◆ **Short problem**
Copy the records below exactly, from the line containing "Is the lime pentagon above the lime circle?" through the last line, and leave out every picture.

-- Start Records for processing --

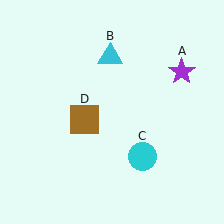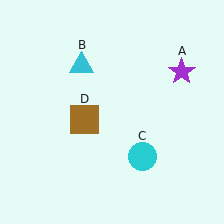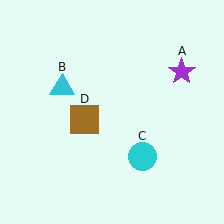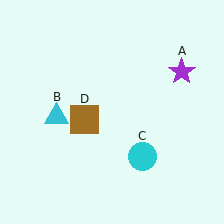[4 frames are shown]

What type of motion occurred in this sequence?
The cyan triangle (object B) rotated counterclockwise around the center of the scene.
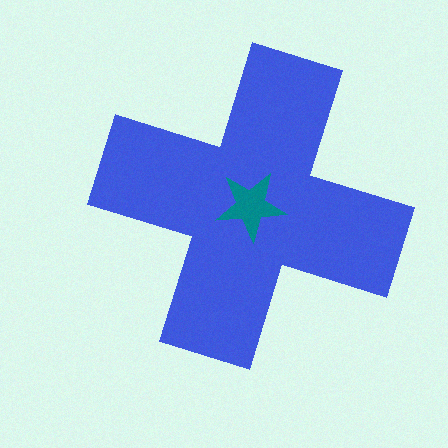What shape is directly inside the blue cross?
The teal star.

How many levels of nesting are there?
2.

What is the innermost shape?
The teal star.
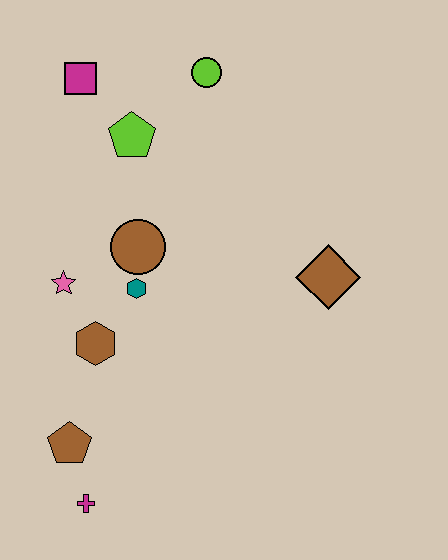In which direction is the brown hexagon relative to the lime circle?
The brown hexagon is below the lime circle.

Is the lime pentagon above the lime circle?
No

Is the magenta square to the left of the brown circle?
Yes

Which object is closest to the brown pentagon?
The magenta cross is closest to the brown pentagon.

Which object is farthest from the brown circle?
The magenta cross is farthest from the brown circle.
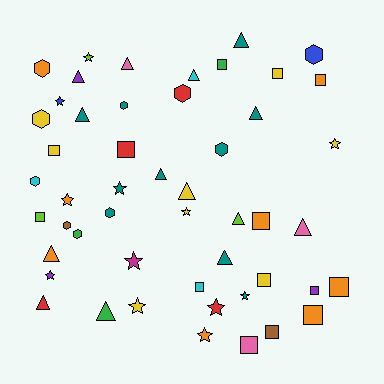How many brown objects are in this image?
There are 2 brown objects.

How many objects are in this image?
There are 50 objects.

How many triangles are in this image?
There are 14 triangles.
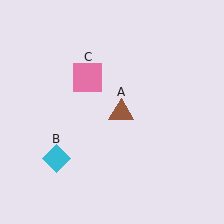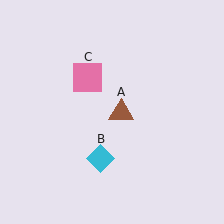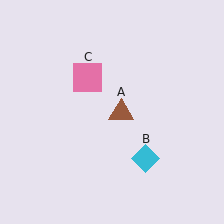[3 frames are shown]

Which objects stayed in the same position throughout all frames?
Brown triangle (object A) and pink square (object C) remained stationary.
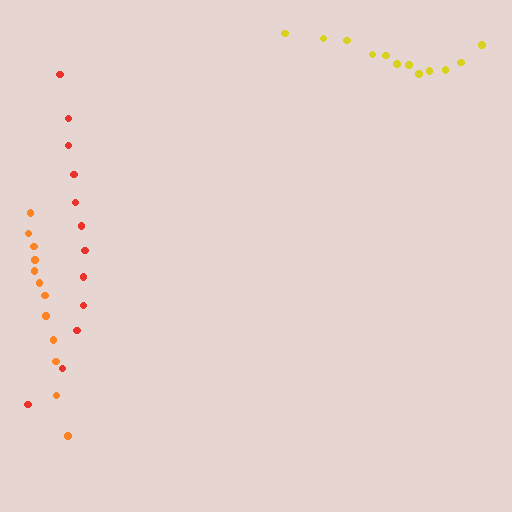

-- End Records for processing --

◆ **Task response**
Is the lime pentagon above the lime circle?
No

Is the magenta square to the left of the brown circle?
Yes

Which object is closest to the brown pentagon?
The magenta cross is closest to the brown pentagon.

Which object is farthest from the brown circle?
The magenta cross is farthest from the brown circle.
How many brown objects are in this image?
There are 2 brown objects.

How many objects are in this image?
There are 50 objects.

How many triangles are in this image?
There are 14 triangles.
[3 frames are shown]

Which objects stayed in the same position throughout all frames?
Brown triangle (object A) and pink square (object C) remained stationary.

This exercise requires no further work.